* Problem details:
Omit all pictures. Copy the rest of the material exactly.

* Provided records:

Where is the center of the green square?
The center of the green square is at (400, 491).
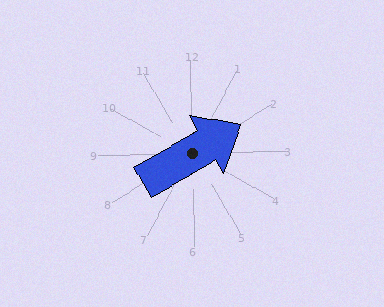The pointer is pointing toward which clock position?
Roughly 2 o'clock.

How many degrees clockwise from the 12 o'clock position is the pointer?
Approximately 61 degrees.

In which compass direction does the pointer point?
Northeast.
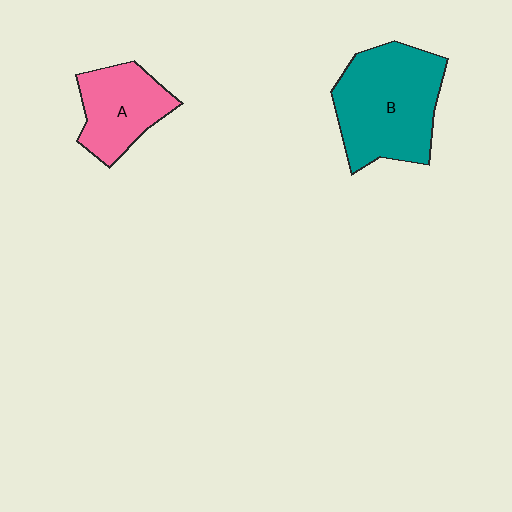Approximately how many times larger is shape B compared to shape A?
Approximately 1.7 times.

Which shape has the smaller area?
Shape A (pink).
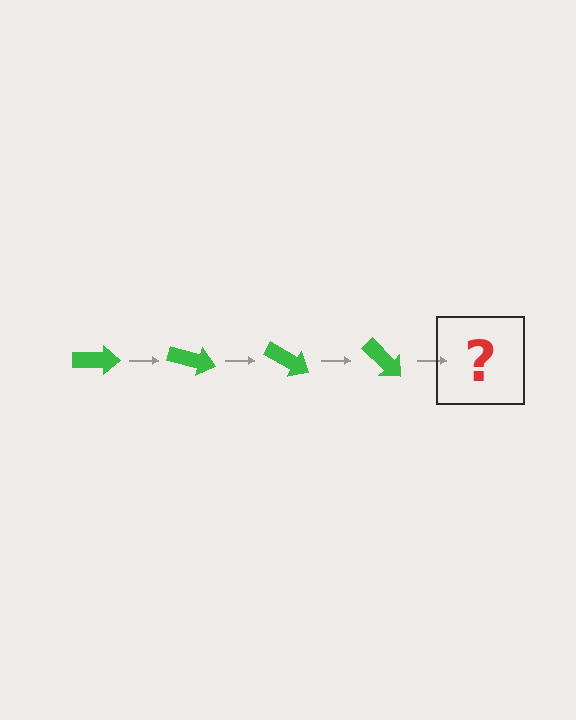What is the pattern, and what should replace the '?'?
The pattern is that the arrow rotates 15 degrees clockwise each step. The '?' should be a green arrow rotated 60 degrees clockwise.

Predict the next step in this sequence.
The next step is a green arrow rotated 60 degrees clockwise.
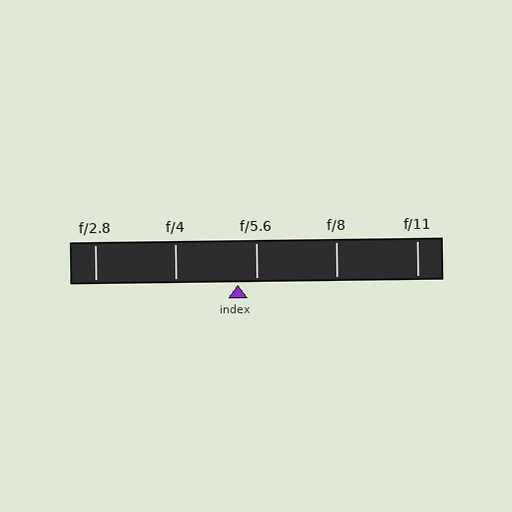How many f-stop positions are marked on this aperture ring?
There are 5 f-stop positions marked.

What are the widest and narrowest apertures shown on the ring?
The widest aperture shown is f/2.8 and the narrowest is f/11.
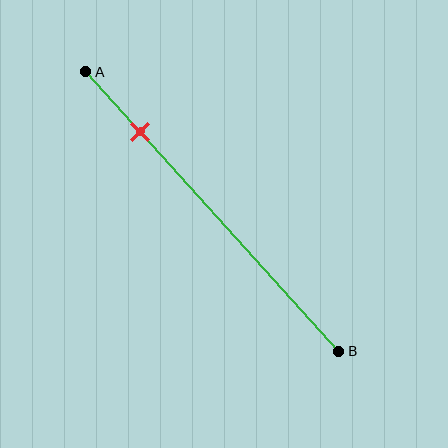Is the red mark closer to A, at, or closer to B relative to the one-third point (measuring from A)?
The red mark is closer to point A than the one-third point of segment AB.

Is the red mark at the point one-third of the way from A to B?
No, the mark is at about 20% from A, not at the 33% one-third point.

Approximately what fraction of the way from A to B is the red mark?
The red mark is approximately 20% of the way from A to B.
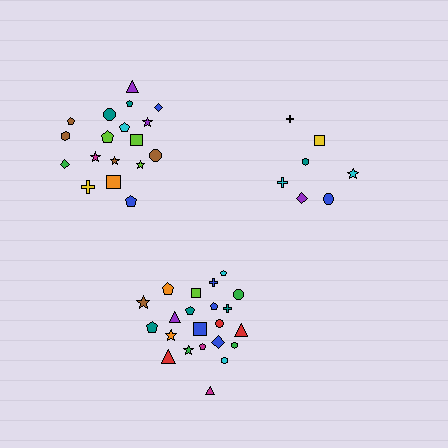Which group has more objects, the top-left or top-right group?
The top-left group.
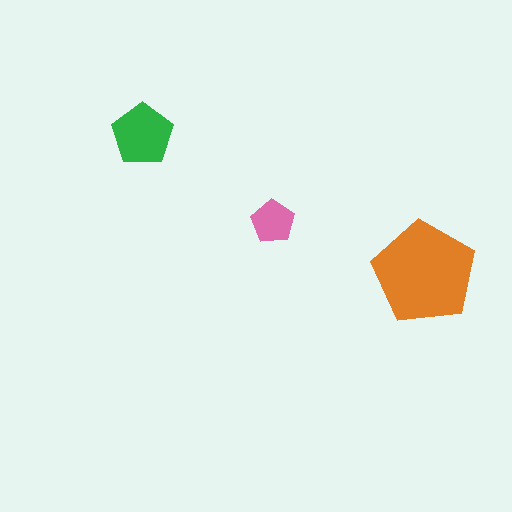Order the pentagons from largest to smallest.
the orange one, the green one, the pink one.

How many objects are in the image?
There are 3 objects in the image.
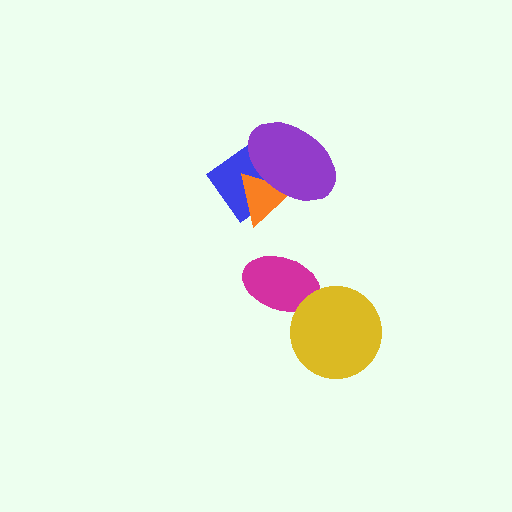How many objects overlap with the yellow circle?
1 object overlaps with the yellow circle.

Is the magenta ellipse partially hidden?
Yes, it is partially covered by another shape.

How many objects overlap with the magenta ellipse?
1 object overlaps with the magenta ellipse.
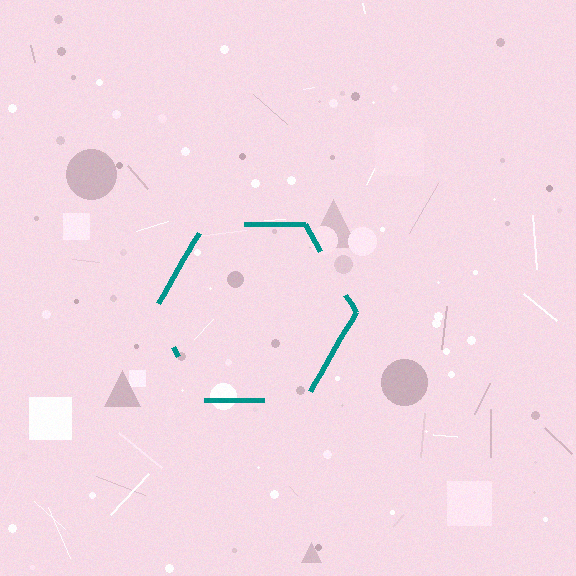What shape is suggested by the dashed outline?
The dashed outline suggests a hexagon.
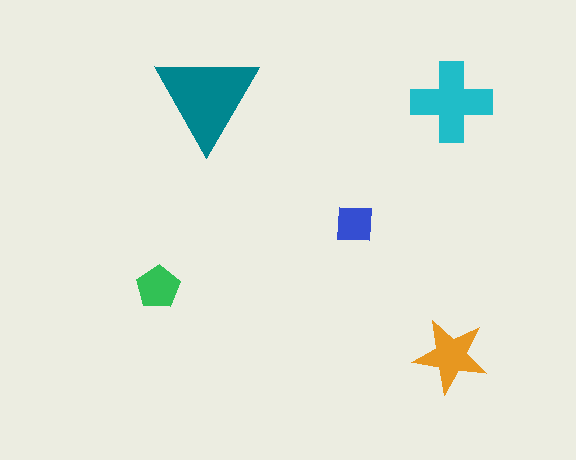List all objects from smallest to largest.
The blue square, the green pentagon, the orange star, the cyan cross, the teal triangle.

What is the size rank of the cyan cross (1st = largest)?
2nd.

* Answer to this exercise:
Where is the center of the green square?
The center of the green square is at (400, 491).
The pointer is pointing toward which clock position?
Roughly 2 o'clock.

How many degrees clockwise from the 12 o'clock position is the pointer?
Approximately 61 degrees.

In which compass direction does the pointer point?
Northeast.
Approximately how many times larger is shape B compared to shape A?
Approximately 1.7 times.

Which shape has the smaller area?
Shape A (pink).
What is the pattern, and what should replace the '?'?
The pattern is that the arrow rotates 15 degrees clockwise each step. The '?' should be a green arrow rotated 60 degrees clockwise.

Predict the next step in this sequence.
The next step is a green arrow rotated 60 degrees clockwise.
How many f-stop positions are marked on this aperture ring?
There are 5 f-stop positions marked.

What are the widest and narrowest apertures shown on the ring?
The widest aperture shown is f/2.8 and the narrowest is f/11.
Is the red mark closer to A, at, or closer to B relative to the one-third point (measuring from A)?
The red mark is closer to point A than the one-third point of segment AB.

Is the red mark at the point one-third of the way from A to B?
No, the mark is at about 20% from A, not at the 33% one-third point.

Approximately what fraction of the way from A to B is the red mark?
The red mark is approximately 20% of the way from A to B.
Which group has more objects, the top-left or top-right group?
The top-left group.
Order the pentagons from largest to smallest.
the orange one, the green one, the pink one.

How many objects are in the image?
There are 3 objects in the image.
How many objects overlap with the yellow circle?
1 object overlaps with the yellow circle.

Is the magenta ellipse partially hidden?
Yes, it is partially covered by another shape.

How many objects overlap with the magenta ellipse?
1 object overlaps with the magenta ellipse.
What shape is suggested by the dashed outline?
The dashed outline suggests a hexagon.
List all objects from smallest to largest.
The blue square, the green pentagon, the orange star, the cyan cross, the teal triangle.

What is the size rank of the cyan cross (1st = largest)?
2nd.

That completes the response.